Geometry question records
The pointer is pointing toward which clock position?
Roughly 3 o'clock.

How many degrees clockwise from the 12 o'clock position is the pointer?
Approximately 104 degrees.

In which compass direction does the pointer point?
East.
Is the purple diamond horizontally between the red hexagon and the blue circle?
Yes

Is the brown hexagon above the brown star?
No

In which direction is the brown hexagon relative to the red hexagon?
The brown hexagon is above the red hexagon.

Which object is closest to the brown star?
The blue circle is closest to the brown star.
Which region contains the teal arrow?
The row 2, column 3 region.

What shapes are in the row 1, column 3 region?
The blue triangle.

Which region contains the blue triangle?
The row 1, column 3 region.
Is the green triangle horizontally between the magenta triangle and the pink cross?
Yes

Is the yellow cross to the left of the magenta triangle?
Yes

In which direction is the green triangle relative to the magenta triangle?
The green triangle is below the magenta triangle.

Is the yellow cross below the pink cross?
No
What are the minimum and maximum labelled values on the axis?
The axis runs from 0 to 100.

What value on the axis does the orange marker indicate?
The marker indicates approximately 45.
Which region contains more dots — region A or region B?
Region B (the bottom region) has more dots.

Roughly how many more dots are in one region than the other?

__STATED GOAL__
Extract each entry in full and write it down exactly.

__CORRECT RESPONSE__
The pointer is pointing toward which clock position?
Roughly 3 o'clock.

How many degrees clockwise from the 12 o'clock position is the pointer?
Approximately 104 degrees.

In which compass direction does the pointer point?
East.
Is the purple diamond horizontally between the red hexagon and the blue circle?
Yes

Is the brown hexagon above the brown star?
No

In which direction is the brown hexagon relative to the red hexagon?
The brown hexagon is above the red hexagon.

Which object is closest to the brown star?
The blue circle is closest to the brown star.
Which region contains the teal arrow?
The row 2, column 3 region.

What shapes are in the row 1, column 3 region?
The blue triangle.

Which region contains the blue triangle?
The row 1, column 3 region.
Is the green triangle horizontally between the magenta triangle and the pink cross?
Yes

Is the yellow cross to the left of the magenta triangle?
Yes

In which direction is the green triangle relative to the magenta triangle?
The green triangle is below the magenta triangle.

Is the yellow cross below the pink cross?
No
What are the minimum and maximum labelled values on the axis?
The axis runs from 0 to 100.

What value on the axis does the orange marker indicate?
The marker indicates approximately 45.
Which region contains more dots — region A or region B?
Region B (the bottom region) has more dots.

Roughly how many more dots are in one region than the other?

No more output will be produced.